- Directions
From the line with "Are the marks" to the line with "What fraction of", both included, repeat each line exactly and leave out the pictures.

** Start of Records for this exercise **

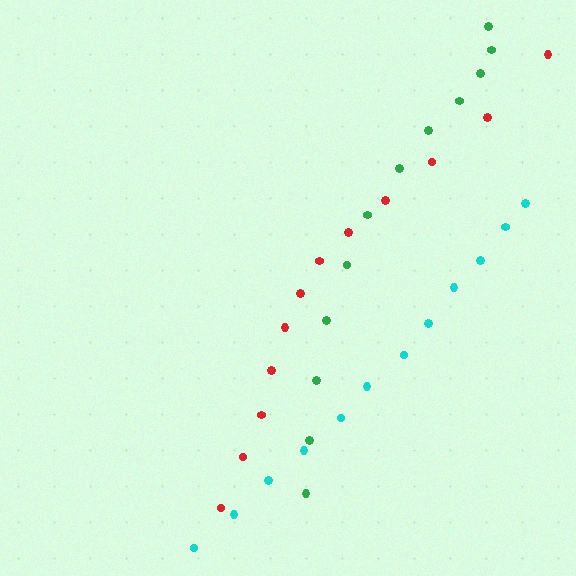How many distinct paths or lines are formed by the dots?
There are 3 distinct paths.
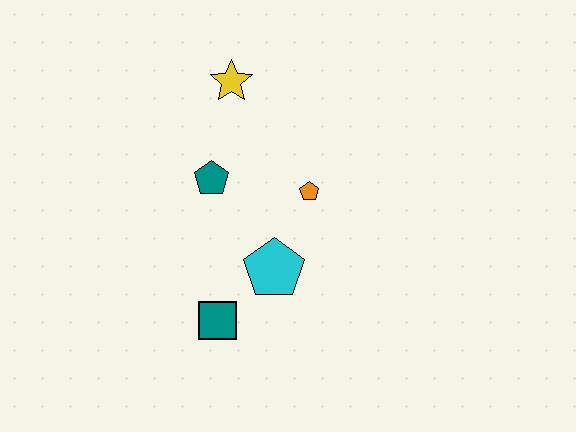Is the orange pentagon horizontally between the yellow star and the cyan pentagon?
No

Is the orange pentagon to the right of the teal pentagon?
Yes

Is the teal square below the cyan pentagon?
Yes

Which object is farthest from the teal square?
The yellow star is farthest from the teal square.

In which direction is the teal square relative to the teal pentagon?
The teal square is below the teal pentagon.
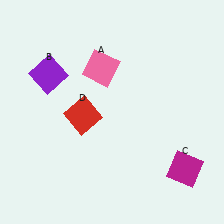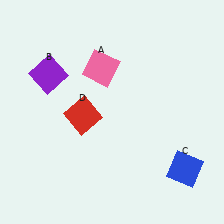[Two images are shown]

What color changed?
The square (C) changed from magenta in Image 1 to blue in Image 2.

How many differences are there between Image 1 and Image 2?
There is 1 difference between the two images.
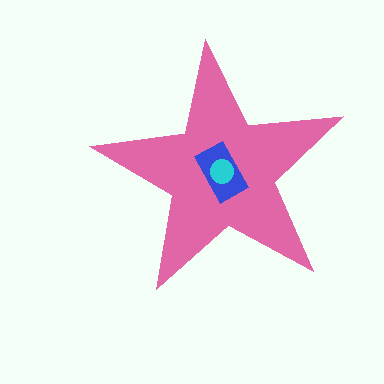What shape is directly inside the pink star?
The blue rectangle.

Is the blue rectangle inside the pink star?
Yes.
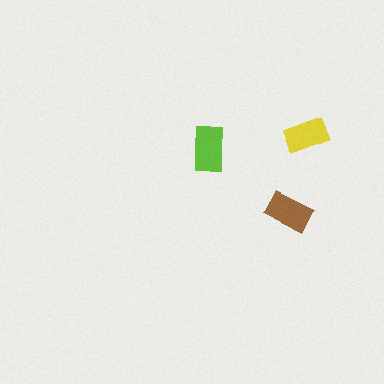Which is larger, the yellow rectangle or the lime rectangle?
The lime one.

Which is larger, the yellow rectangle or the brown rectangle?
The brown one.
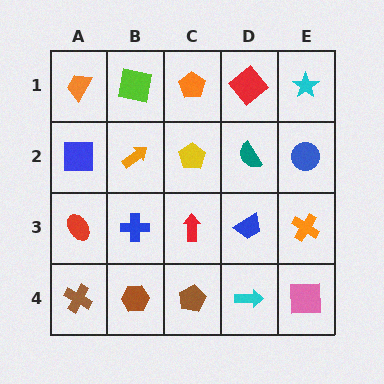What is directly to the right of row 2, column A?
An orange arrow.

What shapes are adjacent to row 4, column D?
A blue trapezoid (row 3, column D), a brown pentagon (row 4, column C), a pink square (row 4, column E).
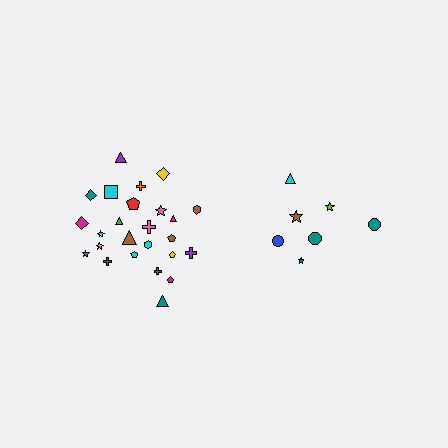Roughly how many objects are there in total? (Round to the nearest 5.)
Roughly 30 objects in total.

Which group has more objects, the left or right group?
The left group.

** End of Records for this exercise **
** Start of Records for this exercise **

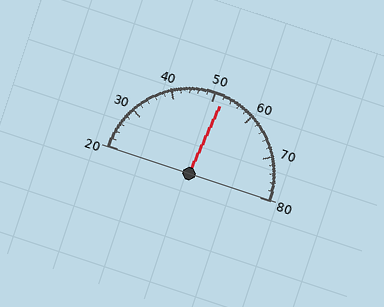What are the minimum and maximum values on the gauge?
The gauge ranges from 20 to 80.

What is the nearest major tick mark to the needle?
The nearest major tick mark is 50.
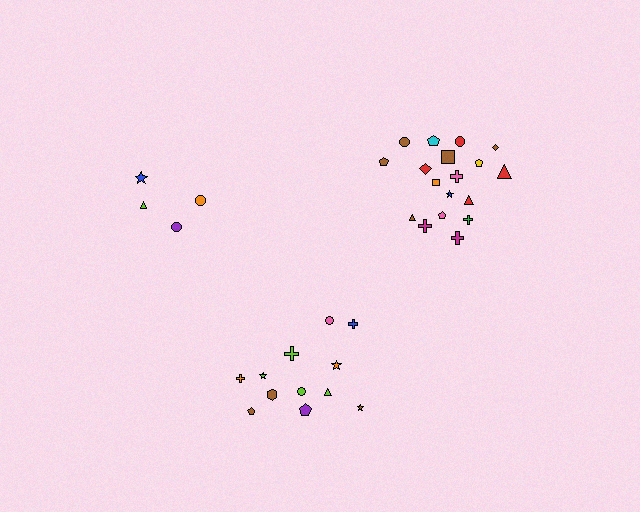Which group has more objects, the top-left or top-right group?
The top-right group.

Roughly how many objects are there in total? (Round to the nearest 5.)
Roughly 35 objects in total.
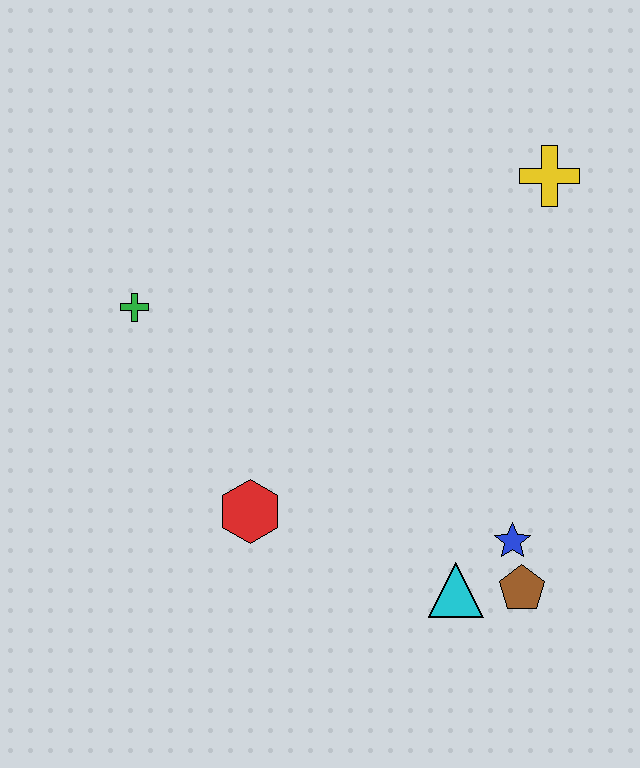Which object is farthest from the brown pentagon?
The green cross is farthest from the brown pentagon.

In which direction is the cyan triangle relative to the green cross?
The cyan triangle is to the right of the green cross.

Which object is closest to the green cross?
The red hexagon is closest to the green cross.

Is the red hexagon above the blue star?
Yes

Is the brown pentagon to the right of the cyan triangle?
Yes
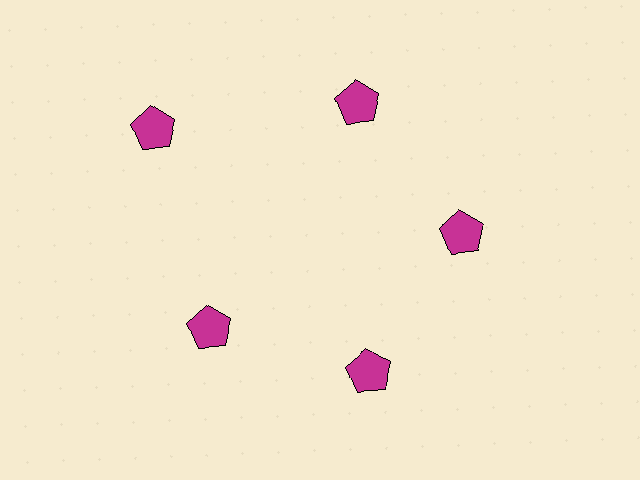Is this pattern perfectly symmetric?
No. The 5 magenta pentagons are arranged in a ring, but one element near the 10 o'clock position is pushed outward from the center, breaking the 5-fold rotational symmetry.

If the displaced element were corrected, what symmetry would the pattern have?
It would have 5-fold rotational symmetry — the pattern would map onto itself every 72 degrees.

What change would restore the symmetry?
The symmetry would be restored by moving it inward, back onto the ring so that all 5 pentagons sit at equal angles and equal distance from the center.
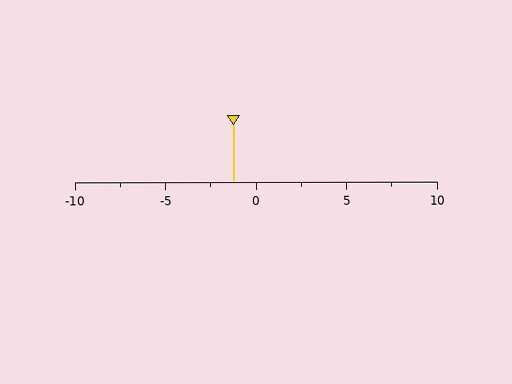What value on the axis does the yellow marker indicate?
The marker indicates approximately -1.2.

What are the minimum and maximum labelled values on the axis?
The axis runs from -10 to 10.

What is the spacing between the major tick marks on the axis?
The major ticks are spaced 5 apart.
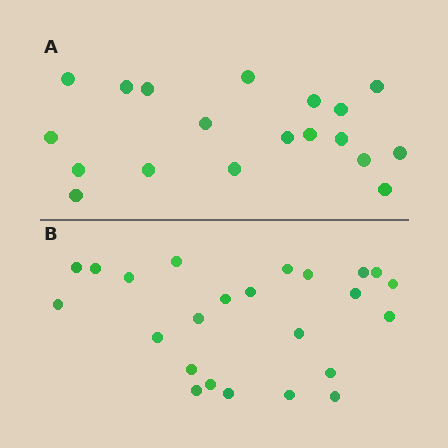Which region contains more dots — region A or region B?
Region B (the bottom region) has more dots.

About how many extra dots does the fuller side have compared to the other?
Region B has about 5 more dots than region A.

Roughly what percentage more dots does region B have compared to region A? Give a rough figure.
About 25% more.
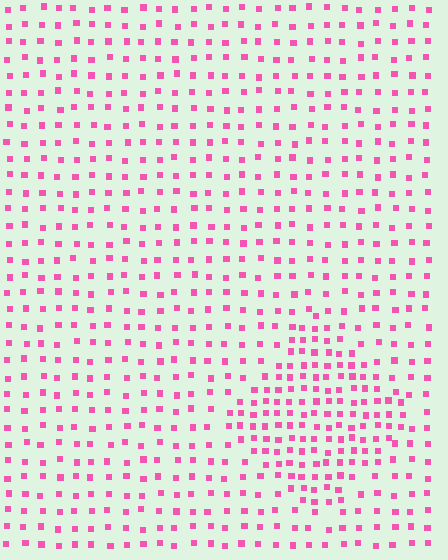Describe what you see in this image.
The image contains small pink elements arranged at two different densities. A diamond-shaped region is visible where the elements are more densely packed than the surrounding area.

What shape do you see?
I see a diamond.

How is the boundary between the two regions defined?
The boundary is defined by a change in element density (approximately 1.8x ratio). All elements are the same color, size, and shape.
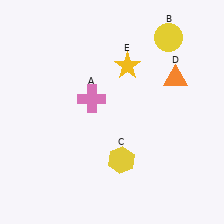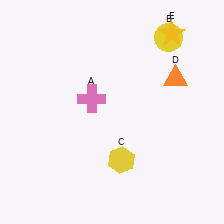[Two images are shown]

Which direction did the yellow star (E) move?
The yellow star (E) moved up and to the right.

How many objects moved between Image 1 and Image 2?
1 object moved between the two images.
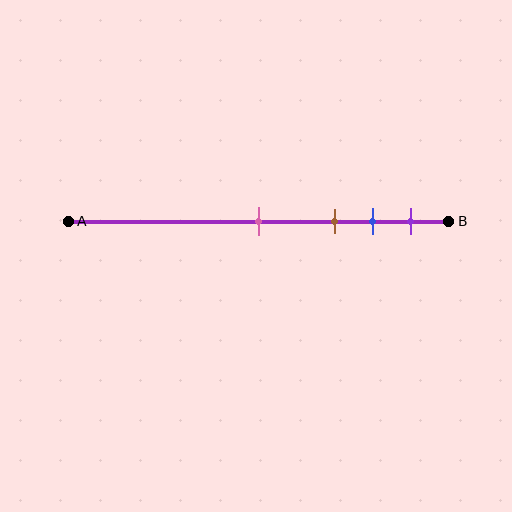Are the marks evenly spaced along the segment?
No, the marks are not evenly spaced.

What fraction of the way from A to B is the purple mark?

** End of Records for this exercise **

- Finished answer
Are the marks evenly spaced along the segment?
No, the marks are not evenly spaced.

What fraction of the way from A to B is the purple mark?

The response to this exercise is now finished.